::: Items

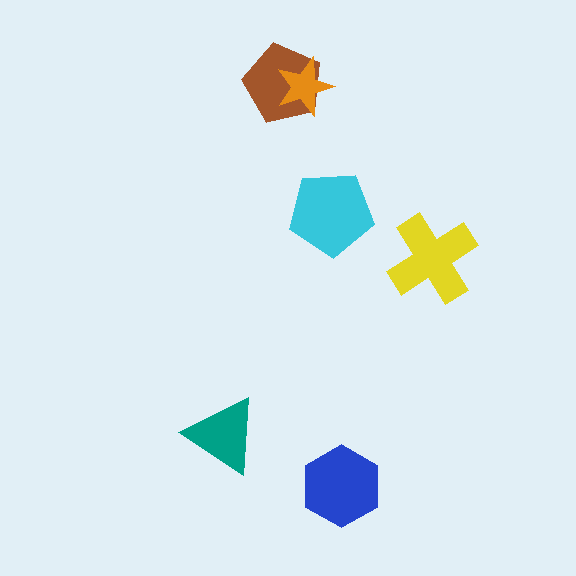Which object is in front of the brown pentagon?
The orange star is in front of the brown pentagon.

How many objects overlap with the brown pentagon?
1 object overlaps with the brown pentagon.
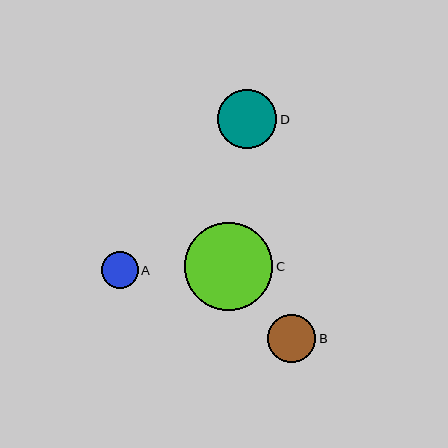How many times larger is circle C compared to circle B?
Circle C is approximately 1.8 times the size of circle B.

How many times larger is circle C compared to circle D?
Circle C is approximately 1.5 times the size of circle D.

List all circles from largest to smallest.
From largest to smallest: C, D, B, A.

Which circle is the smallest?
Circle A is the smallest with a size of approximately 37 pixels.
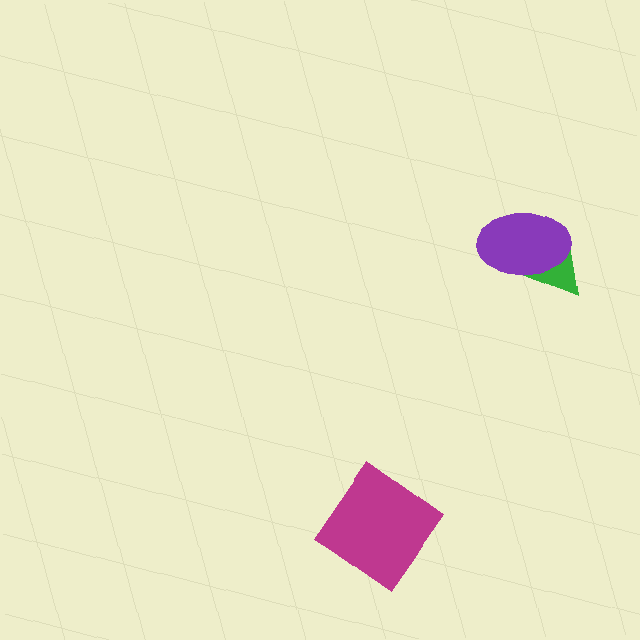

::::::

Pictures are left out; print exactly the lines from the one holding "List all circles from largest to smallest." through the last line of the listing above, both included.

List all circles from largest to smallest.
From largest to smallest: C, D, B, A.

Which circle is the smallest?
Circle A is the smallest with a size of approximately 37 pixels.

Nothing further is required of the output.